Task statement
Nothing but the lines from the one containing "How many pac-man discs are in this image?" through the last line of the entries should appear in the output, each verbatim.

Dataset content

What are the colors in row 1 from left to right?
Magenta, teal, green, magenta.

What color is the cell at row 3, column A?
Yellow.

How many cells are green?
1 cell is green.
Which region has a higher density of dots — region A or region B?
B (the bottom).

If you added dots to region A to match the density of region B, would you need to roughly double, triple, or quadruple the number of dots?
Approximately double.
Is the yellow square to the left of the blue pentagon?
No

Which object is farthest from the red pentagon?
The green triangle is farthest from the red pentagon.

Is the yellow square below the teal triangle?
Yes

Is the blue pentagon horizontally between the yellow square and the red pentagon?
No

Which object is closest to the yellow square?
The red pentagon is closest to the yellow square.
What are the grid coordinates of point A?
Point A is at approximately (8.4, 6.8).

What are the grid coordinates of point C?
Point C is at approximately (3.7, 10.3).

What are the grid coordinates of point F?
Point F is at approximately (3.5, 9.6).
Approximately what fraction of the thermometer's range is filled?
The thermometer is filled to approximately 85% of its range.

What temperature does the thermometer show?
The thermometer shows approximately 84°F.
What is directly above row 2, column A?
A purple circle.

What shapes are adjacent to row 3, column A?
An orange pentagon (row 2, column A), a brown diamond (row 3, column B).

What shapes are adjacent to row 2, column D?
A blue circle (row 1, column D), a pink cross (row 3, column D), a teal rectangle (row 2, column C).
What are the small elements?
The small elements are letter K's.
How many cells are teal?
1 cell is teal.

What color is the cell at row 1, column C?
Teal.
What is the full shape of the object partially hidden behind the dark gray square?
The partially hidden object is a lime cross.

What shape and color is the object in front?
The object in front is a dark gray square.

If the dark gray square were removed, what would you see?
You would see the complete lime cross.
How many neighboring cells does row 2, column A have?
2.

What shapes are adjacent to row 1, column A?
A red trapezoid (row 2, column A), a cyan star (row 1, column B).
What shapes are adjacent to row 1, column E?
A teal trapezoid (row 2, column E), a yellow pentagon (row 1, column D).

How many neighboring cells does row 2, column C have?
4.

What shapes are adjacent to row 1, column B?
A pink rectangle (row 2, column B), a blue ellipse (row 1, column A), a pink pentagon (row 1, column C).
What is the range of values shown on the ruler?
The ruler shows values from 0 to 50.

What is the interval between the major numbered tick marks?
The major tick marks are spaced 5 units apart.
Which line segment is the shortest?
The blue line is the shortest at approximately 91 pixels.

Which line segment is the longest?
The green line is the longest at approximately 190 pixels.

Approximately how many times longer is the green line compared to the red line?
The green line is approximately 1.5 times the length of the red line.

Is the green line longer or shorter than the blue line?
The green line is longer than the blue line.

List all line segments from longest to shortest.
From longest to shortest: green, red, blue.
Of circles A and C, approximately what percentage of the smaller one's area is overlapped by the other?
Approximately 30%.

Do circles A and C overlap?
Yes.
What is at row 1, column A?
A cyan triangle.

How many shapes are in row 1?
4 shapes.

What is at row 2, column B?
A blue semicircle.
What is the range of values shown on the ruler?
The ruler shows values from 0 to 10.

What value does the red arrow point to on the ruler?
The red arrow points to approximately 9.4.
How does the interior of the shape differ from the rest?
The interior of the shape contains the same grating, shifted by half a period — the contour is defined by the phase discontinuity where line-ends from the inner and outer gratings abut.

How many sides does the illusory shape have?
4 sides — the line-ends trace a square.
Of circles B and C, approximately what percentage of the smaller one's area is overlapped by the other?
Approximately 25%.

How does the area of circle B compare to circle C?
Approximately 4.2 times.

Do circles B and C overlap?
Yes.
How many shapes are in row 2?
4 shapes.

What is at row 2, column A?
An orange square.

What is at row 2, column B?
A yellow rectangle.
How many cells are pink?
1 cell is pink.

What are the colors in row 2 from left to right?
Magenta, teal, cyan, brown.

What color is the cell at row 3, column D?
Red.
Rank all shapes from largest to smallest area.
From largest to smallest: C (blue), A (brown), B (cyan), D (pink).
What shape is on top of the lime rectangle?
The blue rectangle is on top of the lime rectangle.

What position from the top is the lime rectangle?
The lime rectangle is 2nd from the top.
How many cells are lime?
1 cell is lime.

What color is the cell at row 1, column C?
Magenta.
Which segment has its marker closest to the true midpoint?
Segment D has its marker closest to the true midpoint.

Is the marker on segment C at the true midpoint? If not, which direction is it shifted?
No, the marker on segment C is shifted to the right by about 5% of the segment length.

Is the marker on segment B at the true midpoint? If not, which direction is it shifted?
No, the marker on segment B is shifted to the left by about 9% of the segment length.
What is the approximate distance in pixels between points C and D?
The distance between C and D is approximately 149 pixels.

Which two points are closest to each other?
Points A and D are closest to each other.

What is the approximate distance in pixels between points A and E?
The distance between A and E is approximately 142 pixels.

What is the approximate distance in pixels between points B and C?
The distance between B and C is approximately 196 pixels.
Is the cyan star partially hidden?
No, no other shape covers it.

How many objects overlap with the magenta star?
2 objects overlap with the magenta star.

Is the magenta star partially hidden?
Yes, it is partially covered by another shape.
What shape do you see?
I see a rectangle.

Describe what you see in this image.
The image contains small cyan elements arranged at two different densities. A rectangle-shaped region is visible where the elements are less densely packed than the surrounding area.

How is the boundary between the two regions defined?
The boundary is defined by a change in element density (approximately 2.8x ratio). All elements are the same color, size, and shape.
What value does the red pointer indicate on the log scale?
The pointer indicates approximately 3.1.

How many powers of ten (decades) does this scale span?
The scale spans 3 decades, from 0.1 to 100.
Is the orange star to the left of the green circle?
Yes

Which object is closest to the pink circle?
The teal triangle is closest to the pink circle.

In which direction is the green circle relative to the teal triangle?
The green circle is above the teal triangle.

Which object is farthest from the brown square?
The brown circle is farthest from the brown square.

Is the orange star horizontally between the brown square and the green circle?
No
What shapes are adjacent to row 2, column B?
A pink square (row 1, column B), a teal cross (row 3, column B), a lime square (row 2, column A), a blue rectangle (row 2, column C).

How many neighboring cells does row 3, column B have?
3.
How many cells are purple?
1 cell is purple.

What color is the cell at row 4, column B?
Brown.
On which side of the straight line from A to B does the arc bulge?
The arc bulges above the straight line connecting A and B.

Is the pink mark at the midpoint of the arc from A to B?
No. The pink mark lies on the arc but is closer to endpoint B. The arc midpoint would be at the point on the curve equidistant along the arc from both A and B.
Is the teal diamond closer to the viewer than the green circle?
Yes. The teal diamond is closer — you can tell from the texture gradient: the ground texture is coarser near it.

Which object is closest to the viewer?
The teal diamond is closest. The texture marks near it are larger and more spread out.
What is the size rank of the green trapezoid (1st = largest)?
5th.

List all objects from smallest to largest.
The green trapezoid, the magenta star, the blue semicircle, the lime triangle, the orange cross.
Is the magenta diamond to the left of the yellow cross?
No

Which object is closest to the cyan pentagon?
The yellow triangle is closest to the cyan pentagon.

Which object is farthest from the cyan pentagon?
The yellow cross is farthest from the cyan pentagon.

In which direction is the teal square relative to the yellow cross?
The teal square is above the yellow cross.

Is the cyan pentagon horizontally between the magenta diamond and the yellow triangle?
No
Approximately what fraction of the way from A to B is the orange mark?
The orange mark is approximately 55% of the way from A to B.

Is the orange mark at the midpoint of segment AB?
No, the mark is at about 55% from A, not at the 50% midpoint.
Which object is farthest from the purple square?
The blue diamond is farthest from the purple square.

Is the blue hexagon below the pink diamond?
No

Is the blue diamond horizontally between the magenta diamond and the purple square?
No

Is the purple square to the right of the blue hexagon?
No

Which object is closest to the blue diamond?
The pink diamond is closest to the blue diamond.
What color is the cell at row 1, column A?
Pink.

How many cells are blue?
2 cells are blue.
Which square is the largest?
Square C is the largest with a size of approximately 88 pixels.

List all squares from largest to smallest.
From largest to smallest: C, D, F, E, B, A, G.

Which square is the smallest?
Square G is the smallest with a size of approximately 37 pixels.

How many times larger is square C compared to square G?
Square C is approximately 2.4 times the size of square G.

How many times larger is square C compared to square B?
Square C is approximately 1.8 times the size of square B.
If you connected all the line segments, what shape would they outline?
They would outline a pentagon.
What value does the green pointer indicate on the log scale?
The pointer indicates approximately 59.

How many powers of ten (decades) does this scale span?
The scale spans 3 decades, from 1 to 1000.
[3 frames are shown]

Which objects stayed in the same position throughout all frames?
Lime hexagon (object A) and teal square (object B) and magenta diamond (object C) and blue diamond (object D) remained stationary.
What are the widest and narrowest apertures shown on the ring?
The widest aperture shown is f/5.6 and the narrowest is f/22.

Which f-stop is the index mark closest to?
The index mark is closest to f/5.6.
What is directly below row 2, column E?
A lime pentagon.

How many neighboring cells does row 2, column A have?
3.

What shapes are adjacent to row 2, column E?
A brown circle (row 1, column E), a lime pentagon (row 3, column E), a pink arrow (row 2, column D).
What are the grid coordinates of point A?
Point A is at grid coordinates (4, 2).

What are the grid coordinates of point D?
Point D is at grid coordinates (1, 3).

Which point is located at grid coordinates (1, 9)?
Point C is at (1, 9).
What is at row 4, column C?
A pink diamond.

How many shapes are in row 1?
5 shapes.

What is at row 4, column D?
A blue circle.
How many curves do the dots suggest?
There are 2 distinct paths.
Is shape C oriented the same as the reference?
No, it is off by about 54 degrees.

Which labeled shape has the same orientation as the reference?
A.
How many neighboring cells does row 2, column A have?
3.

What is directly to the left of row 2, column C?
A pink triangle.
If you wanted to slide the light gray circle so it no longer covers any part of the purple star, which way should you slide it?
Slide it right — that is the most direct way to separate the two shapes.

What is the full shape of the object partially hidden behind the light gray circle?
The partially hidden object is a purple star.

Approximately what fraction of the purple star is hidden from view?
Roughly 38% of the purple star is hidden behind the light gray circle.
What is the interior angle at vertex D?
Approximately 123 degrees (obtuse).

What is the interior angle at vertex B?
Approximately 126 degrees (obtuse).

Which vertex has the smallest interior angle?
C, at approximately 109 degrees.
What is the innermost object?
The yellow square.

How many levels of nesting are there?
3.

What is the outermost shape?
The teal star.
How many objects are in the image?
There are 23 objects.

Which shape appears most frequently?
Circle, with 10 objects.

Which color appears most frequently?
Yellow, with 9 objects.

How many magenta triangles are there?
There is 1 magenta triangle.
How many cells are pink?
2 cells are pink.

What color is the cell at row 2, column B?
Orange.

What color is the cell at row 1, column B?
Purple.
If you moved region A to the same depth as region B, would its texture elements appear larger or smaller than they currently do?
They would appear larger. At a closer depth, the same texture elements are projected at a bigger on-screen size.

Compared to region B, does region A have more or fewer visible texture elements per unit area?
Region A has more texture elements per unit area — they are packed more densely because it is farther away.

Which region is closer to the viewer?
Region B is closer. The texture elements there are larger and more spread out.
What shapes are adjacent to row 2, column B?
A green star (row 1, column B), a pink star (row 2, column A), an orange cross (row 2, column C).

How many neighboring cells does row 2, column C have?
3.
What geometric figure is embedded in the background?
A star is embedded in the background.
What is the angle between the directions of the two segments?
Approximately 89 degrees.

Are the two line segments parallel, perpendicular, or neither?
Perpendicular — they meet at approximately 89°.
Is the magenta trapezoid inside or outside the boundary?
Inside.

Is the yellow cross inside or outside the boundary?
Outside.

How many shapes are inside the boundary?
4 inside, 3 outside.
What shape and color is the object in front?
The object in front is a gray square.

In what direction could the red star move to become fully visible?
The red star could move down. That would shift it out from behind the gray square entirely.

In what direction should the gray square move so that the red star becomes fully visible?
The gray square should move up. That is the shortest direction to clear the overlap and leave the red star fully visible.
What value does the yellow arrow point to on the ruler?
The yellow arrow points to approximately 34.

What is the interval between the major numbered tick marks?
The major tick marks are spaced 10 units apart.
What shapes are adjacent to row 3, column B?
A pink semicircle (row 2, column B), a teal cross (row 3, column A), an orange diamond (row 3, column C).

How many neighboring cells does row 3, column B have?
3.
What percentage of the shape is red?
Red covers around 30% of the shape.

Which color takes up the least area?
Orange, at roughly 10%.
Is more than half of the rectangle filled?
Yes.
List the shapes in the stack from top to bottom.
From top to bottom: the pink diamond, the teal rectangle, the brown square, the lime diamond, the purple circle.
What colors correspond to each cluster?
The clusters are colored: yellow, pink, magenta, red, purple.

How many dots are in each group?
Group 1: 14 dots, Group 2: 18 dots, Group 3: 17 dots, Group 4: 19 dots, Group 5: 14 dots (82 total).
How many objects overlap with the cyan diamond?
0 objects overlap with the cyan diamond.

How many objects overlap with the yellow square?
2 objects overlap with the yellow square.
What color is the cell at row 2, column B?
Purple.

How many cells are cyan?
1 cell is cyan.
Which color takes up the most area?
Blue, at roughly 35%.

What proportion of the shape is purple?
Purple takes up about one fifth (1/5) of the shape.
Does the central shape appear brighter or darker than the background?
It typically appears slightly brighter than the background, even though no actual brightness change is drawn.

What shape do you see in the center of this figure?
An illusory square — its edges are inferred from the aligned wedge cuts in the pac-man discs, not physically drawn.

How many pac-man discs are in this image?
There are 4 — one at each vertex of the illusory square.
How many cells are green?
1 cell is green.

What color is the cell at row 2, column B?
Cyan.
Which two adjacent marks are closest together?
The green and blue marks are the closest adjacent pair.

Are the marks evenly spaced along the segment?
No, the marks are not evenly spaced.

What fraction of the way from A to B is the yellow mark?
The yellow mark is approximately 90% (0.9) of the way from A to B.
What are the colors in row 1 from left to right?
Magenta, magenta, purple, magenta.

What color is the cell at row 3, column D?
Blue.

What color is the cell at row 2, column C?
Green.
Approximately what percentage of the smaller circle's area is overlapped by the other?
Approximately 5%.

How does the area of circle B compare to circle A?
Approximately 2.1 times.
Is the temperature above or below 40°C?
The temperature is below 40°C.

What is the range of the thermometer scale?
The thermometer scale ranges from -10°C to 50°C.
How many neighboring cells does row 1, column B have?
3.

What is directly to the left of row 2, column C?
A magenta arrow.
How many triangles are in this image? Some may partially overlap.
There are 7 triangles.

Task response
How many pac-man discs are in this image?
There are 4 — one at each vertex of the illusory square.
How many cells are green?
1 cell is green.

What color is the cell at row 2, column B?
Cyan.
Which two adjacent marks are closest together?
The green and blue marks are the closest adjacent pair.

Are the marks evenly spaced along the segment?
No, the marks are not evenly spaced.

What fraction of the way from A to B is the yellow mark?
The yellow mark is approximately 90% (0.9) of the way from A to B.
What are the colors in row 1 from left to right?
Magenta, magenta, purple, magenta.

What color is the cell at row 3, column D?
Blue.

What color is the cell at row 2, column C?
Green.
Approximately what percentage of the smaller circle's area is overlapped by the other?
Approximately 5%.

How does the area of circle B compare to circle A?
Approximately 2.1 times.
Is the temperature above or below 40°C?
The temperature is below 40°C.

What is the range of the thermometer scale?
The thermometer scale ranges from -10°C to 50°C.
How many neighboring cells does row 1, column B have?
3.

What is directly to the left of row 2, column C?
A magenta arrow.
How many triangles are in this image? Some may partially overlap.
There are 7 triangles.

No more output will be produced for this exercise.